Exercise directions: Return all of the entries word for word, but omit the pictures they contain.

──────── Data rows

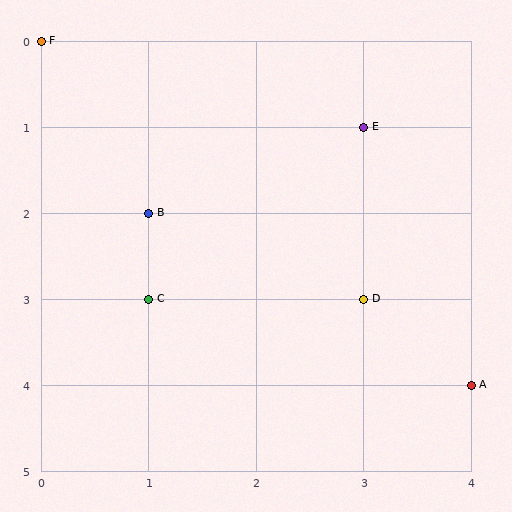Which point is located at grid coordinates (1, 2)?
Point B is at (1, 2).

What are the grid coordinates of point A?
Point A is at grid coordinates (4, 4).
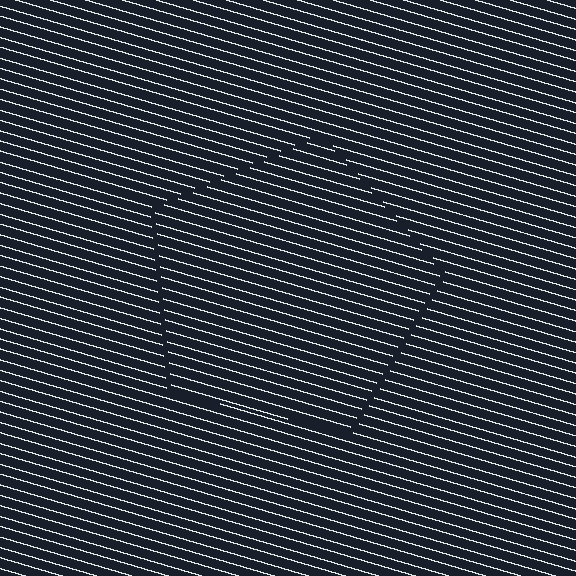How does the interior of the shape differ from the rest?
The interior of the shape contains the same grating, shifted by half a period — the contour is defined by the phase discontinuity where line-ends from the inner and outer gratings abut.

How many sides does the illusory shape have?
5 sides — the line-ends trace a pentagon.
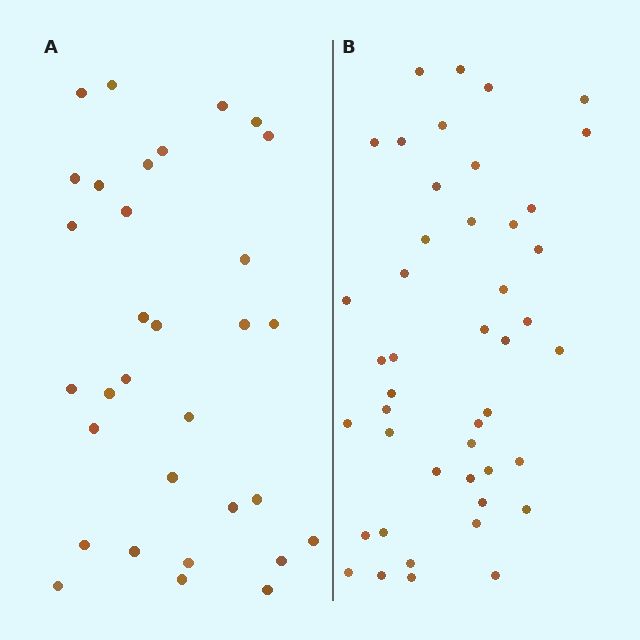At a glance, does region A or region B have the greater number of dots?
Region B (the right region) has more dots.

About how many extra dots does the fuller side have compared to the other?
Region B has approximately 15 more dots than region A.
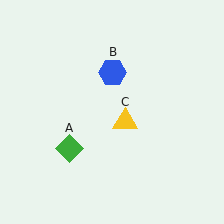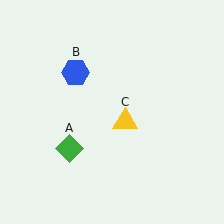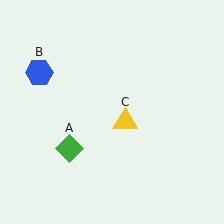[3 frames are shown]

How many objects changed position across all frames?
1 object changed position: blue hexagon (object B).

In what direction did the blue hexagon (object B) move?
The blue hexagon (object B) moved left.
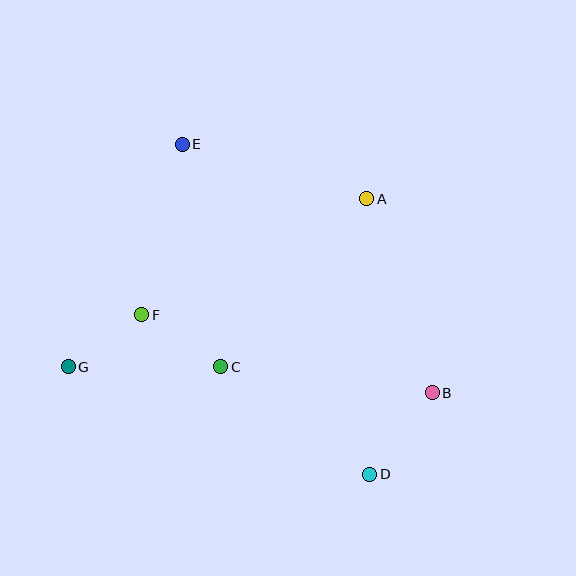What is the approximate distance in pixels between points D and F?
The distance between D and F is approximately 278 pixels.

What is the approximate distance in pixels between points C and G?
The distance between C and G is approximately 153 pixels.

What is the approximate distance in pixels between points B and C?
The distance between B and C is approximately 213 pixels.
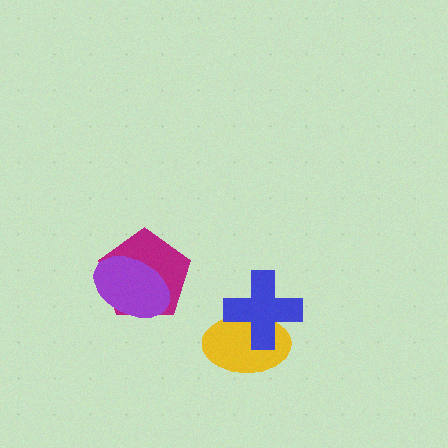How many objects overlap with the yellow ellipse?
1 object overlaps with the yellow ellipse.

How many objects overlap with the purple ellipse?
1 object overlaps with the purple ellipse.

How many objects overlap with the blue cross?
1 object overlaps with the blue cross.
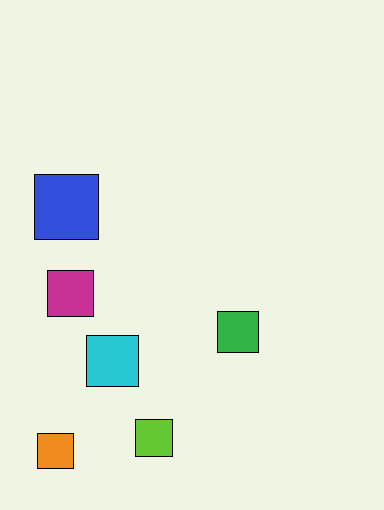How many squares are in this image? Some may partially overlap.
There are 6 squares.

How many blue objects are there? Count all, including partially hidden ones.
There is 1 blue object.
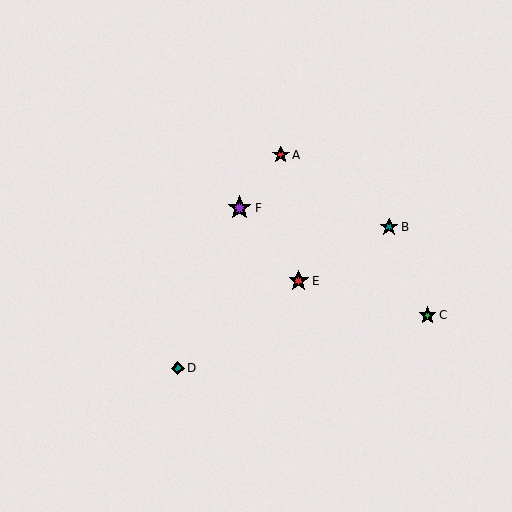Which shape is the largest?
The purple star (labeled F) is the largest.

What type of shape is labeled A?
Shape A is a red star.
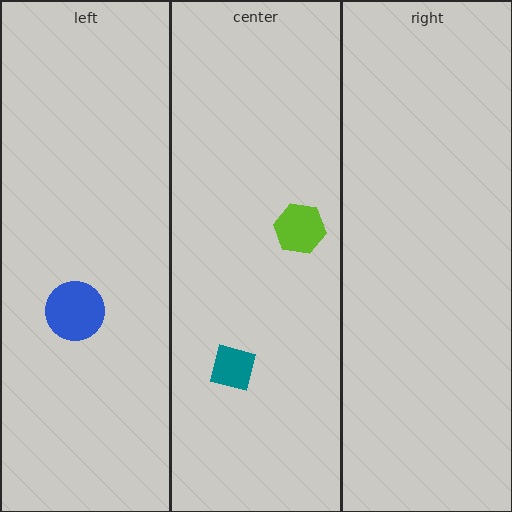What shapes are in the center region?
The teal square, the lime hexagon.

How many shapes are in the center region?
2.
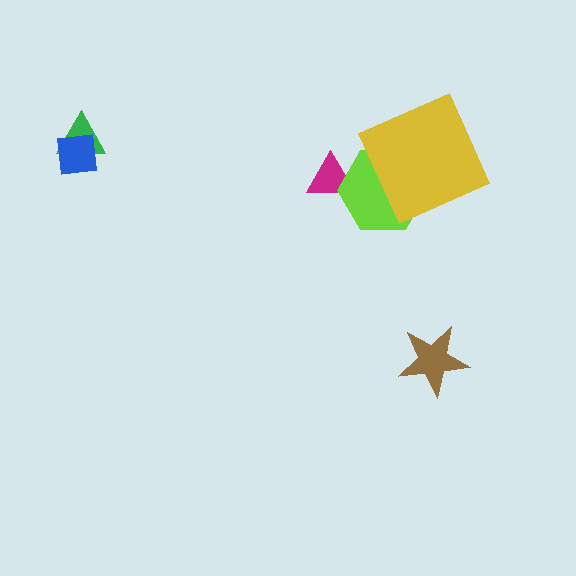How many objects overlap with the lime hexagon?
2 objects overlap with the lime hexagon.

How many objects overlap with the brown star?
0 objects overlap with the brown star.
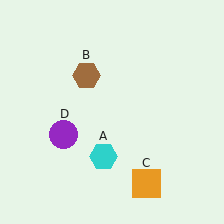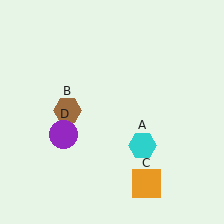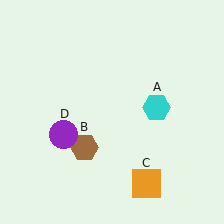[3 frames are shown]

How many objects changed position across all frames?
2 objects changed position: cyan hexagon (object A), brown hexagon (object B).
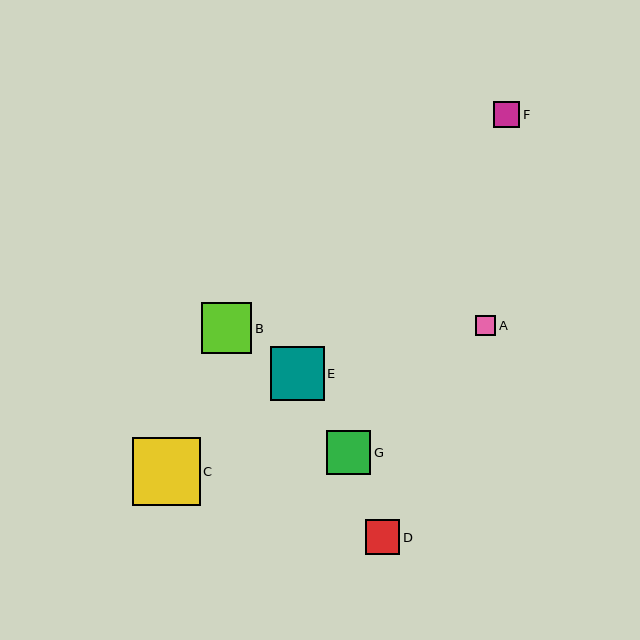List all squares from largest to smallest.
From largest to smallest: C, E, B, G, D, F, A.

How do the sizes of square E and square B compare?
Square E and square B are approximately the same size.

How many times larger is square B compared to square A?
Square B is approximately 2.5 times the size of square A.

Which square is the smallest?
Square A is the smallest with a size of approximately 20 pixels.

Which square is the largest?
Square C is the largest with a size of approximately 68 pixels.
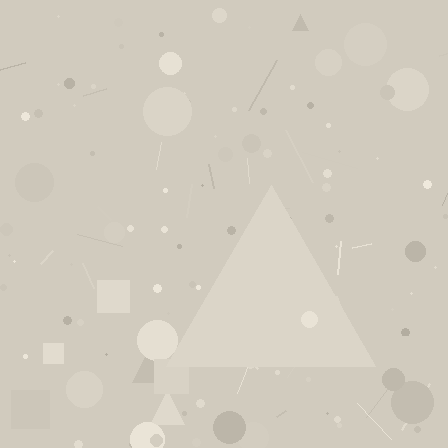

────────────────

Response below:
Which point is located at grid coordinates (1, 2)?
Point B is at (1, 2).

What are the grid coordinates of point A?
Point A is at grid coordinates (4, 4).
How does the interior of the shape differ from the rest?
The interior of the shape contains the same grating, shifted by half a period — the contour is defined by the phase discontinuity where line-ends from the inner and outer gratings abut.

How many sides does the illusory shape have?
5 sides — the line-ends trace a pentagon.
At a glance, does region A or region B have the greater number of dots?
Region B (the right region) has more dots.

About how many extra dots does the fuller side have compared to the other?
Region B has approximately 15 more dots than region A.
[3 frames are shown]

How many objects changed position across all frames?
1 object changed position: blue hexagon (object B).

In what direction did the blue hexagon (object B) move?
The blue hexagon (object B) moved left.
What is the approximate distance in pixels between points D and F?
The distance between D and F is approximately 278 pixels.

What is the approximate distance in pixels between points C and G?
The distance between C and G is approximately 153 pixels.

What is the approximate distance in pixels between points B and C?
The distance between B and C is approximately 213 pixels.
How many objects overlap with the yellow ellipse?
1 object overlaps with the yellow ellipse.

How many objects overlap with the purple ellipse?
1 object overlaps with the purple ellipse.

How many objects overlap with the blue cross?
1 object overlaps with the blue cross.
How many squares are in this image? Some may partially overlap.
There are 6 squares.

How many blue objects are there? Count all, including partially hidden ones.
There is 1 blue object.
Which shape is the largest?
The purple star (labeled F) is the largest.

What type of shape is labeled A?
Shape A is a red star.
What shapes are in the center region?
The teal square, the lime hexagon.

How many shapes are in the center region?
2.
How many objects overlap with the lime hexagon?
2 objects overlap with the lime hexagon.

How many objects overlap with the brown star?
0 objects overlap with the brown star.
[3 frames are shown]

How many objects changed position across all frames?
2 objects changed position: cyan hexagon (object A), brown hexagon (object B).
List all squares from largest to smallest.
From largest to smallest: C, E, B, G, D, F, A.

How do the sizes of square E and square B compare?
Square E and square B are approximately the same size.

How many times larger is square B compared to square A?
Square B is approximately 2.5 times the size of square A.

Which square is the smallest?
Square A is the smallest with a size of approximately 20 pixels.

Which square is the largest?
Square C is the largest with a size of approximately 68 pixels.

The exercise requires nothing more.